§ **WHAT IS REQUIRED**
Set each record down exactly, excluding all images.

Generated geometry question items
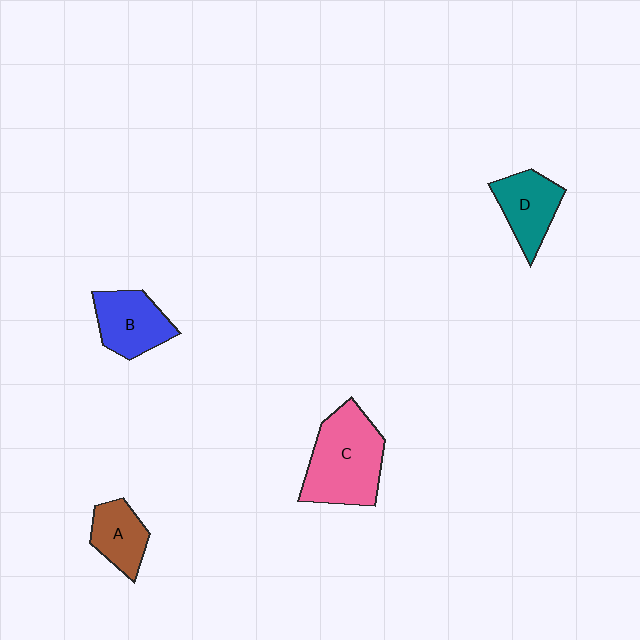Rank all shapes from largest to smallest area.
From largest to smallest: C (pink), B (blue), D (teal), A (brown).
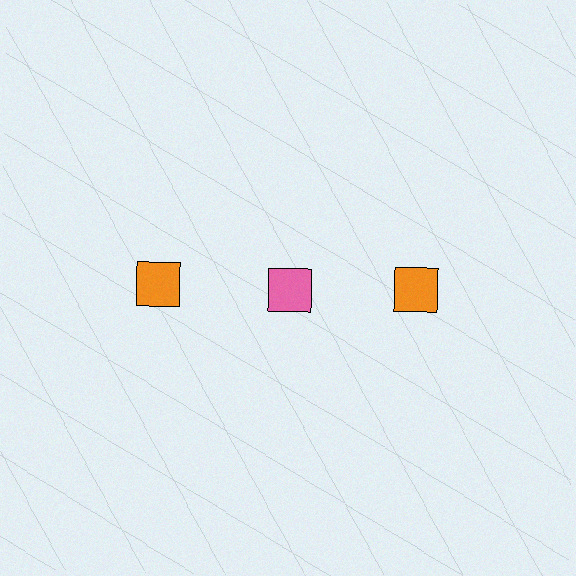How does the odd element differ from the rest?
It has a different color: pink instead of orange.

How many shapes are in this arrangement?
There are 3 shapes arranged in a grid pattern.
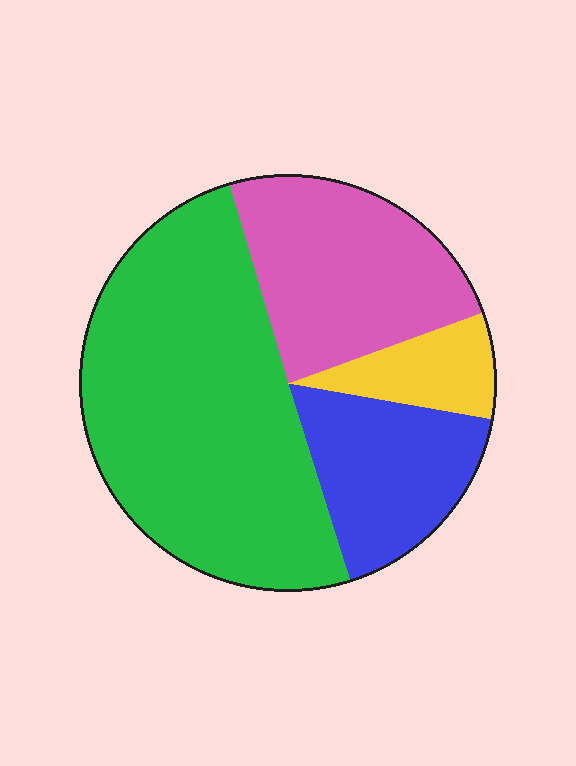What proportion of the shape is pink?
Pink covers about 25% of the shape.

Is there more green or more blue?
Green.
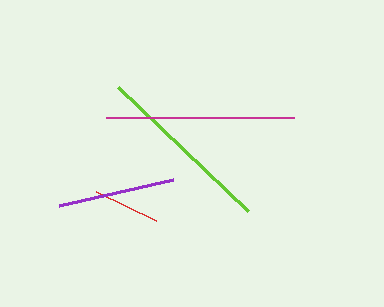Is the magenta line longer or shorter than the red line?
The magenta line is longer than the red line.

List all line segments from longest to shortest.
From longest to shortest: magenta and lime (about equal), purple, red.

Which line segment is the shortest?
The red line is the shortest at approximately 67 pixels.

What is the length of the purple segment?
The purple segment is approximately 117 pixels long.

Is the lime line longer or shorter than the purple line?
The lime line is longer than the purple line.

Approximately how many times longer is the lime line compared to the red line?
The lime line is approximately 2.7 times the length of the red line.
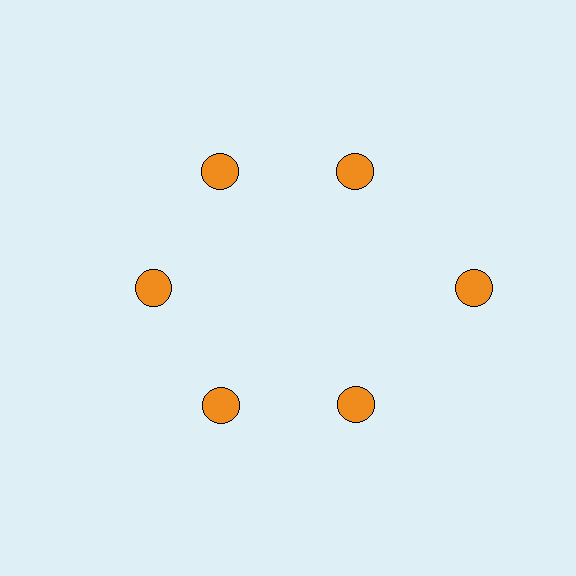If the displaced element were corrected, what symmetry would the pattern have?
It would have 6-fold rotational symmetry — the pattern would map onto itself every 60 degrees.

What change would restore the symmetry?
The symmetry would be restored by moving it inward, back onto the ring so that all 6 circles sit at equal angles and equal distance from the center.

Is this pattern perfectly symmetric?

§ **RESULT**
Rank all shapes from largest to smallest area.
From largest to smallest: C (pink), B (blue), D (teal), A (brown).
How does the odd element differ from the rest?
It has a different color: pink instead of orange.

How many shapes are in this arrangement?
There are 3 shapes arranged in a grid pattern.
What proportion of the shape is pink?
Pink covers about 25% of the shape.

Is there more green or more blue?
Green.
Is the magenta line longer or shorter than the red line?
The magenta line is longer than the red line.

List all line segments from longest to shortest.
From longest to shortest: magenta and lime (about equal), purple, red.

Which line segment is the shortest?
The red line is the shortest at approximately 67 pixels.

What is the length of the purple segment?
The purple segment is approximately 117 pixels long.

Is the lime line longer or shorter than the purple line?
The lime line is longer than the purple line.

Approximately how many times longer is the lime line compared to the red line?
The lime line is approximately 2.7 times the length of the red line.
If the displaced element were corrected, what symmetry would the pattern have?
It would have 6-fold rotational symmetry — the pattern would map onto itself every 60 degrees.

What change would restore the symmetry?
The symmetry would be restored by moving it inward, back onto the ring so that all 6 circles sit at equal angles and equal distance from the center.

Is this pattern perfectly symmetric?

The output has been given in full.